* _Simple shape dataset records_
══════════
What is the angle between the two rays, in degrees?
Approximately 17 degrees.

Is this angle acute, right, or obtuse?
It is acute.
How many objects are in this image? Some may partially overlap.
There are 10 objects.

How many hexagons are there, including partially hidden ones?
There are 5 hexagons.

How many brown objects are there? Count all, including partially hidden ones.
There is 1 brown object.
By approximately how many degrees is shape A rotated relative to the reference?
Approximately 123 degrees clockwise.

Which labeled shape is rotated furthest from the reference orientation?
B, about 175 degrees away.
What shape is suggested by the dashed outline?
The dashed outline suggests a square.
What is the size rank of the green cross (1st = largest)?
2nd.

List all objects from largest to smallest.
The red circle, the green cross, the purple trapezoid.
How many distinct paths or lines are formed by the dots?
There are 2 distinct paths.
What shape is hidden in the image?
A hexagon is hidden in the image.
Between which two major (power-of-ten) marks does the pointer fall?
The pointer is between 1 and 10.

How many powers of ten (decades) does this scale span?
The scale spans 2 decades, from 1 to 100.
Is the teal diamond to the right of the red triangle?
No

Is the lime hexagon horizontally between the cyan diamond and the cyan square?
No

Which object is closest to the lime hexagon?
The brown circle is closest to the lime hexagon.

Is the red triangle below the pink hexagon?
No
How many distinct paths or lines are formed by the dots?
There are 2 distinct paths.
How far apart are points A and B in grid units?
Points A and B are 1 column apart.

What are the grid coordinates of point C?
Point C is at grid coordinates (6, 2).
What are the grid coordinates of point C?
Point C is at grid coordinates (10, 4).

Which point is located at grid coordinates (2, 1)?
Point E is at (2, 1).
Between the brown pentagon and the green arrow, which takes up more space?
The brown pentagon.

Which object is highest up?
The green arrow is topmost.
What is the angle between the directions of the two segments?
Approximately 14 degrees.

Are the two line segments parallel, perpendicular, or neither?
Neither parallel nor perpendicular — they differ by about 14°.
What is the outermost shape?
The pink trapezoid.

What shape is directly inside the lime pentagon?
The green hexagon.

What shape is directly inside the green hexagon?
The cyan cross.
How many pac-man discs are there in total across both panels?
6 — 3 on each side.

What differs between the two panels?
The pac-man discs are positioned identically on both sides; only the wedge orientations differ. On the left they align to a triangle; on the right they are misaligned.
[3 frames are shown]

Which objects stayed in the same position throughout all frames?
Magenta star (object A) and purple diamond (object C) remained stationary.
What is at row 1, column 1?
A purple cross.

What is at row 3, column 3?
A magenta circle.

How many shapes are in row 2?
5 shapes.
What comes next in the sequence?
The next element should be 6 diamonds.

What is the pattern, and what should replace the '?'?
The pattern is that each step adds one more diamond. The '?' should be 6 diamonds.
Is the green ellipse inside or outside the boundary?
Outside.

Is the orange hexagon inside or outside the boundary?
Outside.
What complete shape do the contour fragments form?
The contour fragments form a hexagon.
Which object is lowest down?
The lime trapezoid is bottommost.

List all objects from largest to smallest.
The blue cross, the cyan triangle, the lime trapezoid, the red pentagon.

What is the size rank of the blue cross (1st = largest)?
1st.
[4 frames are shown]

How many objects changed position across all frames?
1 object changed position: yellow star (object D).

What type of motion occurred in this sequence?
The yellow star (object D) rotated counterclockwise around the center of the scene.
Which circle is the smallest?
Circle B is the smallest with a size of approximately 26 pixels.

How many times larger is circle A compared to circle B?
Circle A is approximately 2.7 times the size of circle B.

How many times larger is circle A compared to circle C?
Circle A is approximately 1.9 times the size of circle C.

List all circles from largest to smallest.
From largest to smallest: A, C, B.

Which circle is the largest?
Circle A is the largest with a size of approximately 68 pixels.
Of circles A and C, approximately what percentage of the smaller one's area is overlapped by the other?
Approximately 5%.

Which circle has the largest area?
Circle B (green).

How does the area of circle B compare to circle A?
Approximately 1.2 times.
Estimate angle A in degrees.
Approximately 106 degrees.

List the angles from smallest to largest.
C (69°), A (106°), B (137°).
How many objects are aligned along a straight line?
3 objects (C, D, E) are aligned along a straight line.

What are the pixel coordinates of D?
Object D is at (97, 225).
══════════
* _Work instructions_
Transcribe every entry exactly, omitting nothing.

* _Response to the task_
What is the angle between the two rays, in degrees?
Approximately 17 degrees.

Is this angle acute, right, or obtuse?
It is acute.
How many objects are in this image? Some may partially overlap.
There are 10 objects.

How many hexagons are there, including partially hidden ones?
There are 5 hexagons.

How many brown objects are there? Count all, including partially hidden ones.
There is 1 brown object.
By approximately how many degrees is shape A rotated relative to the reference?
Approximately 123 degrees clockwise.

Which labeled shape is rotated furthest from the reference orientation?
B, about 175 degrees away.
What shape is suggested by the dashed outline?
The dashed outline suggests a square.
What is the size rank of the green cross (1st = largest)?
2nd.

List all objects from largest to smallest.
The red circle, the green cross, the purple trapezoid.
How many distinct paths or lines are formed by the dots?
There are 2 distinct paths.
What shape is hidden in the image?
A hexagon is hidden in the image.
Between which two major (power-of-ten) marks does the pointer fall?
The pointer is between 1 and 10.

How many powers of ten (decades) does this scale span?
The scale spans 2 decades, from 1 to 100.
Is the teal diamond to the right of the red triangle?
No

Is the lime hexagon horizontally between the cyan diamond and the cyan square?
No

Which object is closest to the lime hexagon?
The brown circle is closest to the lime hexagon.

Is the red triangle below the pink hexagon?
No
How many distinct paths or lines are formed by the dots?
There are 2 distinct paths.
How far apart are points A and B in grid units?
Points A and B are 1 column apart.

What are the grid coordinates of point C?
Point C is at grid coordinates (6, 2).
What are the grid coordinates of point C?
Point C is at grid coordinates (10, 4).

Which point is located at grid coordinates (2, 1)?
Point E is at (2, 1).
Between the brown pentagon and the green arrow, which takes up more space?
The brown pentagon.

Which object is highest up?
The green arrow is topmost.
What is the angle between the directions of the two segments?
Approximately 14 degrees.

Are the two line segments parallel, perpendicular, or neither?
Neither parallel nor perpendicular — they differ by about 14°.
What is the outermost shape?
The pink trapezoid.

What shape is directly inside the lime pentagon?
The green hexagon.

What shape is directly inside the green hexagon?
The cyan cross.
How many pac-man discs are there in total across both panels?
6 — 3 on each side.

What differs between the two panels?
The pac-man discs are positioned identically on both sides; only the wedge orientations differ. On the left they align to a triangle; on the right they are misaligned.
[3 frames are shown]

Which objects stayed in the same position throughout all frames?
Magenta star (object A) and purple diamond (object C) remained stationary.
What is at row 1, column 1?
A purple cross.

What is at row 3, column 3?
A magenta circle.

How many shapes are in row 2?
5 shapes.
What comes next in the sequence?
The next element should be 6 diamonds.

What is the pattern, and what should replace the '?'?
The pattern is that each step adds one more diamond. The '?' should be 6 diamonds.
Is the green ellipse inside or outside the boundary?
Outside.

Is the orange hexagon inside or outside the boundary?
Outside.
What complete shape do the contour fragments form?
The contour fragments form a hexagon.
Which object is lowest down?
The lime trapezoid is bottommost.

List all objects from largest to smallest.
The blue cross, the cyan triangle, the lime trapezoid, the red pentagon.

What is the size rank of the blue cross (1st = largest)?
1st.
[4 frames are shown]

How many objects changed position across all frames?
1 object changed position: yellow star (object D).

What type of motion occurred in this sequence?
The yellow star (object D) rotated counterclockwise around the center of the scene.
Which circle is the smallest?
Circle B is the smallest with a size of approximately 26 pixels.

How many times larger is circle A compared to circle B?
Circle A is approximately 2.7 times the size of circle B.

How many times larger is circle A compared to circle C?
Circle A is approximately 1.9 times the size of circle C.

List all circles from largest to smallest.
From largest to smallest: A, C, B.

Which circle is the largest?
Circle A is the largest with a size of approximately 68 pixels.
Of circles A and C, approximately what percentage of the smaller one's area is overlapped by the other?
Approximately 5%.

Which circle has the largest area?
Circle B (green).

How does the area of circle B compare to circle A?
Approximately 1.2 times.
Estimate angle A in degrees.
Approximately 106 degrees.

List the angles from smallest to largest.
C (69°), A (106°), B (137°).
How many objects are aligned along a straight line?
3 objects (C, D, E) are aligned along a straight line.

What are the pixel coordinates of D?
Object D is at (97, 225).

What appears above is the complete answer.